[Data extracted from a collection]
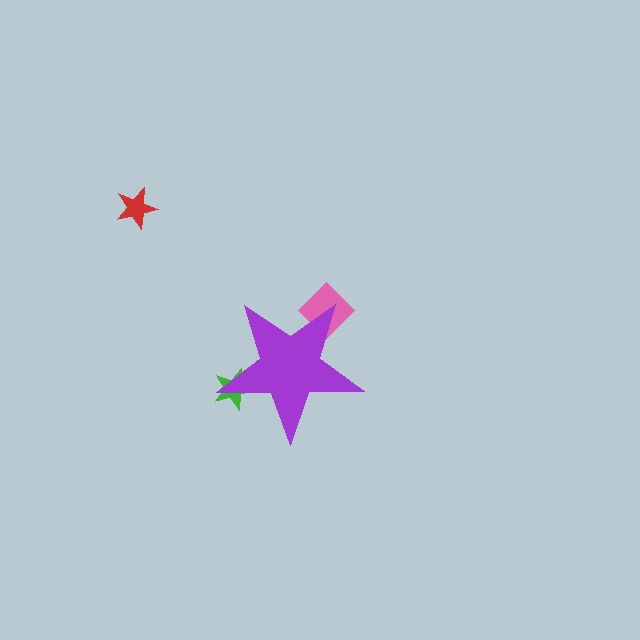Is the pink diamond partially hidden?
Yes, the pink diamond is partially hidden behind the purple star.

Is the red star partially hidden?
No, the red star is fully visible.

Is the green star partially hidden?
Yes, the green star is partially hidden behind the purple star.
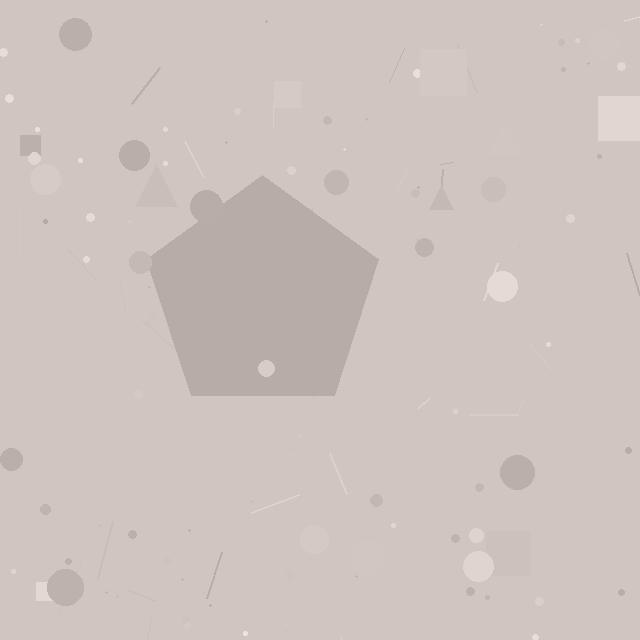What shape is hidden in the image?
A pentagon is hidden in the image.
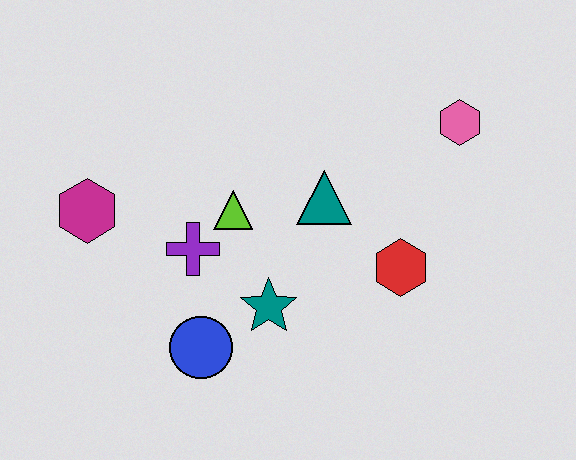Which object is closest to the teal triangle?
The lime triangle is closest to the teal triangle.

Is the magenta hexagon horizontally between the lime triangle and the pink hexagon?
No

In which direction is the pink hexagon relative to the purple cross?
The pink hexagon is to the right of the purple cross.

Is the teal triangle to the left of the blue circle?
No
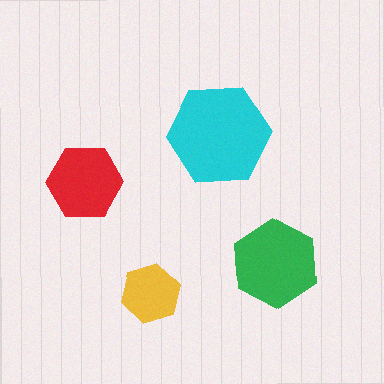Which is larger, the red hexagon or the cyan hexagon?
The cyan one.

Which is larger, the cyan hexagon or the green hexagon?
The cyan one.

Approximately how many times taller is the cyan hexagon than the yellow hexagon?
About 1.5 times taller.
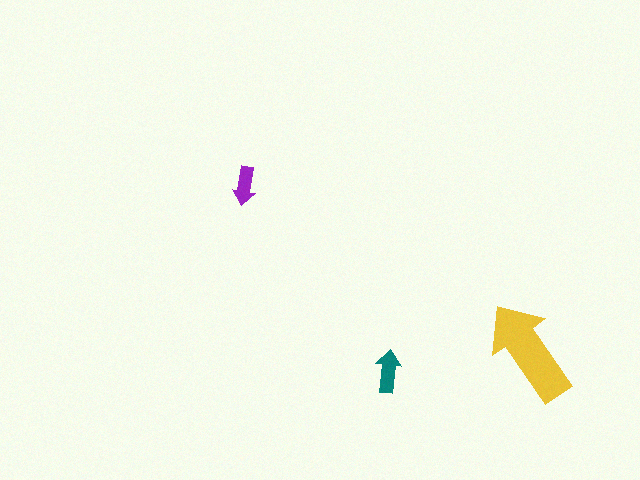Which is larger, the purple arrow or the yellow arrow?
The yellow one.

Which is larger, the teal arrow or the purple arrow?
The teal one.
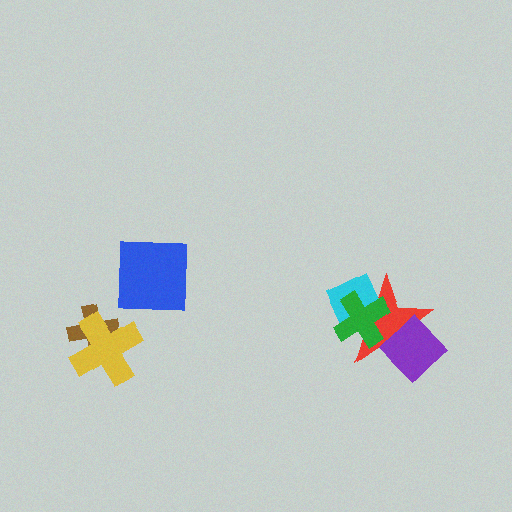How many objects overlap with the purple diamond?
1 object overlaps with the purple diamond.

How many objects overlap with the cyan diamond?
2 objects overlap with the cyan diamond.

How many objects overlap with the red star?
3 objects overlap with the red star.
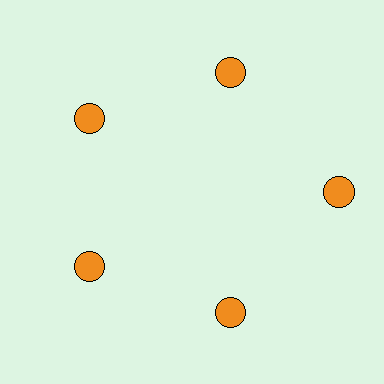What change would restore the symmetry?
The symmetry would be restored by moving it inward, back onto the ring so that all 5 circles sit at equal angles and equal distance from the center.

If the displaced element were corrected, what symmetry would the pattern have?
It would have 5-fold rotational symmetry — the pattern would map onto itself every 72 degrees.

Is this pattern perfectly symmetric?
No. The 5 orange circles are arranged in a ring, but one element near the 3 o'clock position is pushed outward from the center, breaking the 5-fold rotational symmetry.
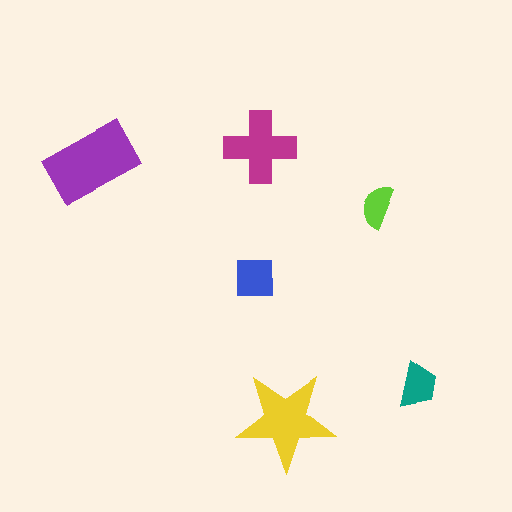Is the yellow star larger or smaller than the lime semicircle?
Larger.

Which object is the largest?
The purple rectangle.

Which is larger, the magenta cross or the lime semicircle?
The magenta cross.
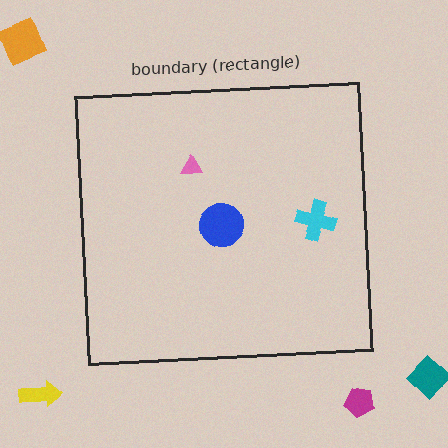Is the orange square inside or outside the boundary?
Outside.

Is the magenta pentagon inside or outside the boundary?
Outside.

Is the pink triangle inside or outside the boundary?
Inside.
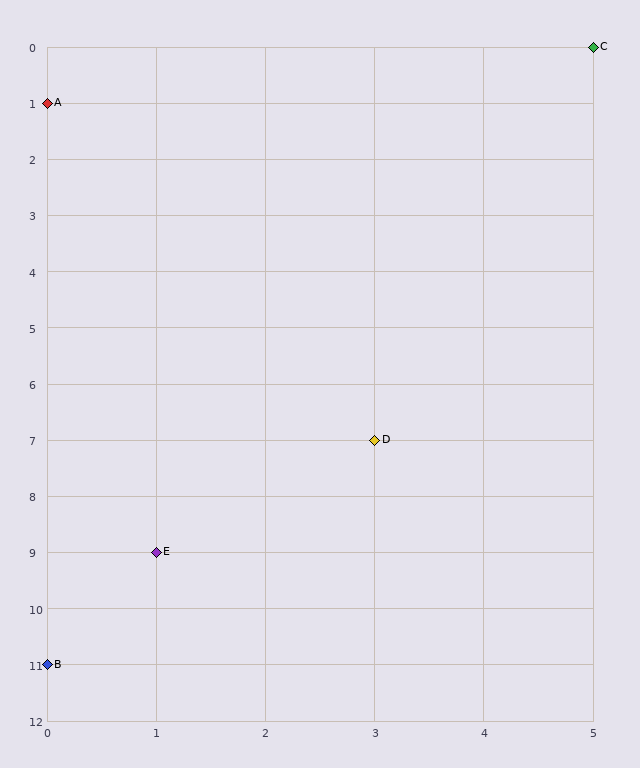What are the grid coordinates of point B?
Point B is at grid coordinates (0, 11).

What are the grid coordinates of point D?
Point D is at grid coordinates (3, 7).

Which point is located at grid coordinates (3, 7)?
Point D is at (3, 7).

EXERCISE DIRECTIONS:
Reproduce exactly and only the lines from the one with "Is the magenta pentagon" through the last entry, both included, excluding every picture.

THE OUTPUT:
Is the magenta pentagon inside or outside the boundary?
Outside.

Is the pink triangle inside or outside the boundary?
Inside.
What are the grid coordinates of point B?
Point B is at grid coordinates (0, 11).

What are the grid coordinates of point D?
Point D is at grid coordinates (3, 7).

Which point is located at grid coordinates (3, 7)?
Point D is at (3, 7).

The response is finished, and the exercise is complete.